** start Task data **

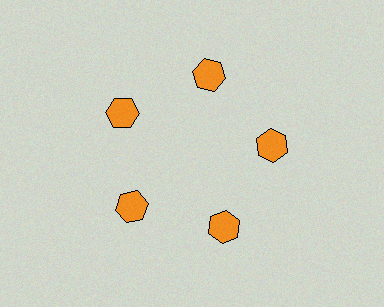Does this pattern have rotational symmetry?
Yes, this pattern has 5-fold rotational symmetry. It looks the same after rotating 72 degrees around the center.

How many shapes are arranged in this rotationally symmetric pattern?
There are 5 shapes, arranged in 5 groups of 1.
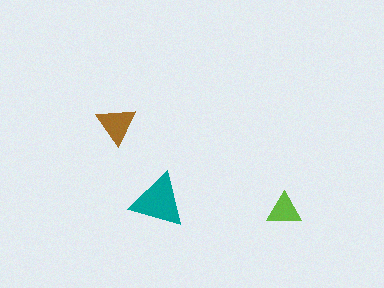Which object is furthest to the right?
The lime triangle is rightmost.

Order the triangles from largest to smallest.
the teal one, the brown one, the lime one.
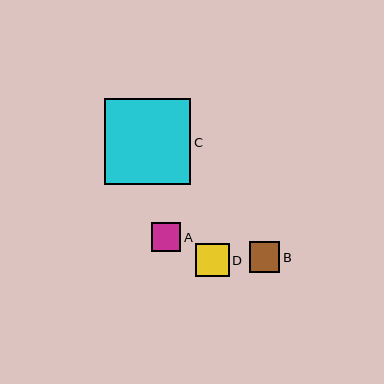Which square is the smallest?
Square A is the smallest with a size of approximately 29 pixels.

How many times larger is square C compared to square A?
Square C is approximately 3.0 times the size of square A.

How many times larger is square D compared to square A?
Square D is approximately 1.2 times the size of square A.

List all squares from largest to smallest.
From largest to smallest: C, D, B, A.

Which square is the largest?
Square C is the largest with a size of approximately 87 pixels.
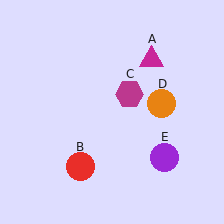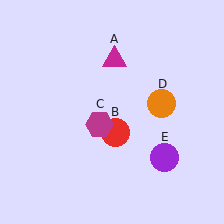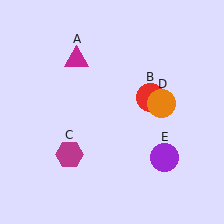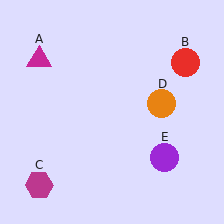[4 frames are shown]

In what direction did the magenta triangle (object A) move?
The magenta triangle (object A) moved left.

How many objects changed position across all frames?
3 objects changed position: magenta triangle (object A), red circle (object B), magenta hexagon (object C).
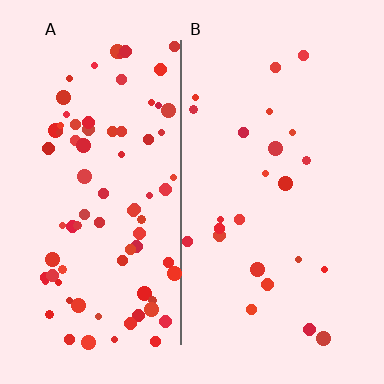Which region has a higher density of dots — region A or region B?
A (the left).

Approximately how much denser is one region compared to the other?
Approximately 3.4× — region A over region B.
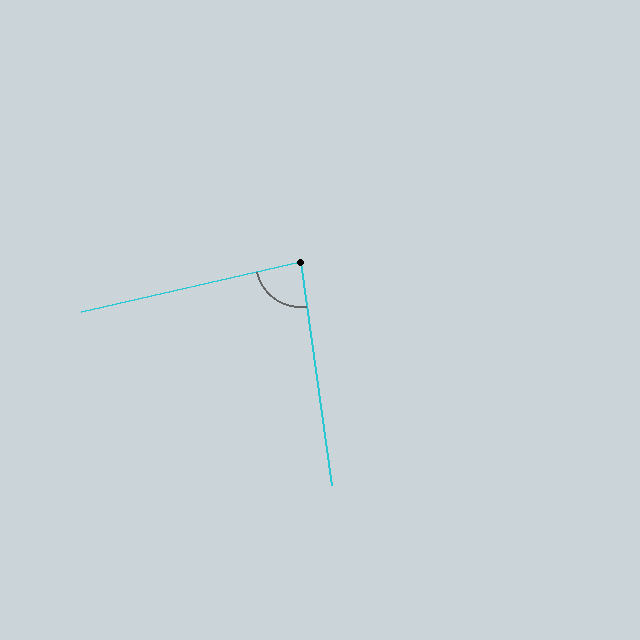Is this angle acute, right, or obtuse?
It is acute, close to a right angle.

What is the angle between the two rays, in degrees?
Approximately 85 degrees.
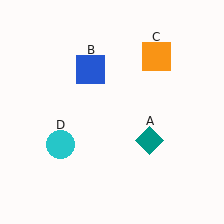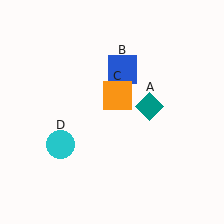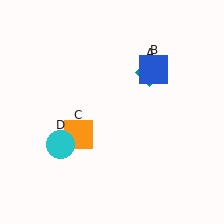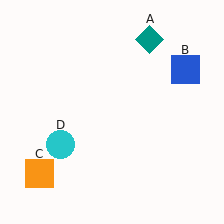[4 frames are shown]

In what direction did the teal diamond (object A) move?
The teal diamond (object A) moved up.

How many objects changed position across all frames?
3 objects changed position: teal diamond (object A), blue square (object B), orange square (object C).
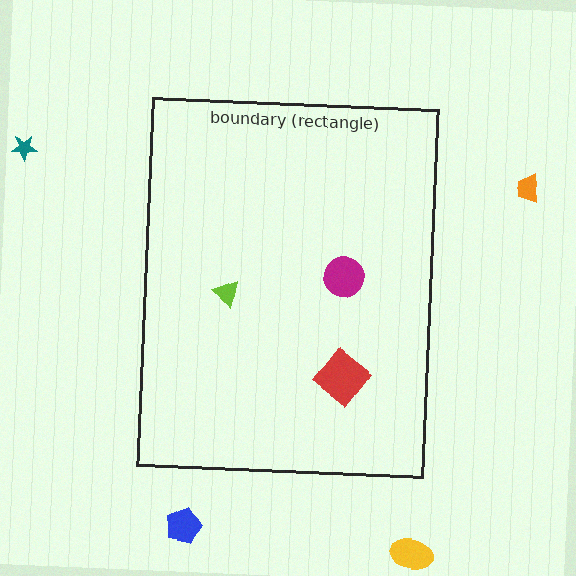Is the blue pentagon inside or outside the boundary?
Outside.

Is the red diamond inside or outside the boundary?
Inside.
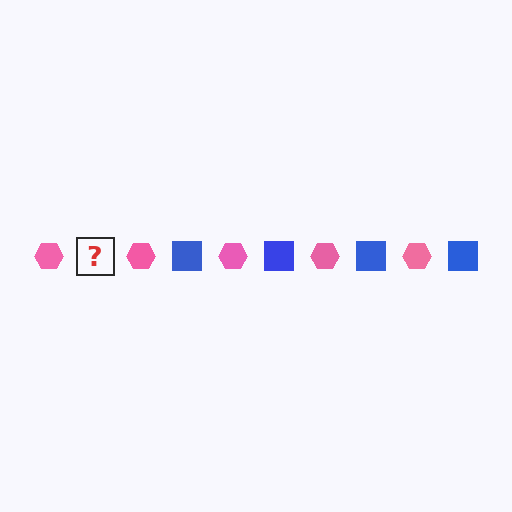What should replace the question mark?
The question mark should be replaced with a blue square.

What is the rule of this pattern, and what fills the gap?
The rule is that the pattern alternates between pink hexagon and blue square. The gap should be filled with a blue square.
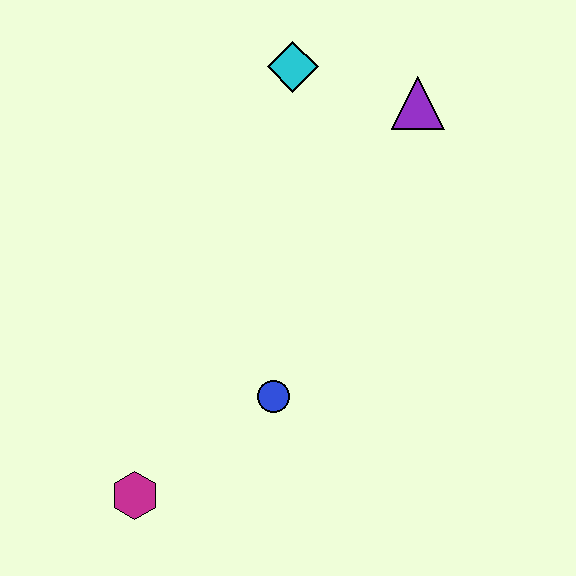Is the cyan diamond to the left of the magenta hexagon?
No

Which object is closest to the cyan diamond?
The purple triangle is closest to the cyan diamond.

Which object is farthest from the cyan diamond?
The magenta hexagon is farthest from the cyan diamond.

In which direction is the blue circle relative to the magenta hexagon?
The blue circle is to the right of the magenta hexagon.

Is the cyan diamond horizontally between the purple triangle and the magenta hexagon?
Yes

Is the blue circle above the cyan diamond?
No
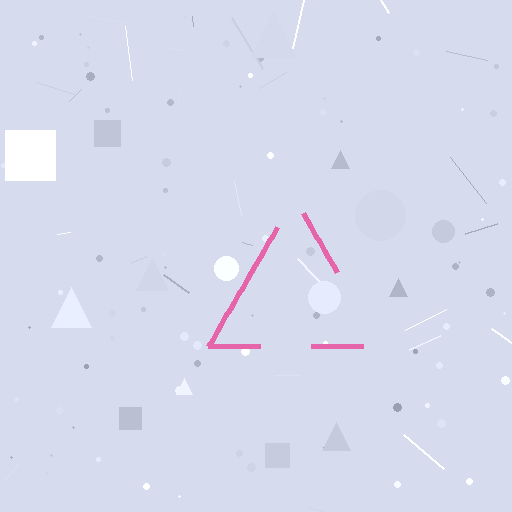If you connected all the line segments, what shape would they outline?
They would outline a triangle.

** end Task data **

Write every entry out again exactly, dropping the pictures.

Does this pattern have rotational symmetry?
Yes, this pattern has 5-fold rotational symmetry. It looks the same after rotating 72 degrees around the center.

How many shapes are arranged in this rotationally symmetric pattern?
There are 5 shapes, arranged in 5 groups of 1.
Which object is furthest to the right?
The lime triangle is rightmost.

Order the triangles from largest to smallest.
the teal one, the brown one, the lime one.
Which square is the smallest?
Square A is the smallest with a size of approximately 29 pixels.

How many times larger is square C compared to square A?
Square C is approximately 3.0 times the size of square A.

How many times larger is square D compared to square A?
Square D is approximately 1.2 times the size of square A.

List all squares from largest to smallest.
From largest to smallest: C, D, B, A.

Which square is the largest?
Square C is the largest with a size of approximately 87 pixels.
[4 frames are shown]

In what direction did the magenta triangle (object A) move?
The magenta triangle (object A) moved left.

How many objects changed position across all frames?
3 objects changed position: magenta triangle (object A), red circle (object B), magenta hexagon (object C).
Which region has a higher density of dots — region A or region B?
A (the left).

Approximately how much denser is one region compared to the other?
Approximately 3.4× — region A over region B.
Is this angle acute, right, or obtuse?
It is acute, close to a right angle.

What is the angle between the two rays, in degrees?
Approximately 85 degrees.
[4 frames are shown]

In what direction did the teal diamond (object A) move?
The teal diamond (object A) moved up.

How many objects changed position across all frames?
3 objects changed position: teal diamond (object A), blue square (object B), orange square (object C).
Is the blue pentagon inside or outside the boundary?
Outside.

Is the red diamond inside or outside the boundary?
Inside.
What should replace the question mark?
The question mark should be replaced with a blue square.

What is the rule of this pattern, and what fills the gap?
The rule is that the pattern alternates between pink hexagon and blue square. The gap should be filled with a blue square.
Is the cyan diamond to the left of the magenta hexagon?
No

Which object is closest to the cyan diamond?
The purple triangle is closest to the cyan diamond.

Which object is farthest from the cyan diamond?
The magenta hexagon is farthest from the cyan diamond.

In which direction is the blue circle relative to the magenta hexagon?
The blue circle is to the right of the magenta hexagon.

Is the cyan diamond horizontally between the purple triangle and the magenta hexagon?
Yes

Is the blue circle above the cyan diamond?
No
If you connected all the line segments, what shape would they outline?
They would outline a triangle.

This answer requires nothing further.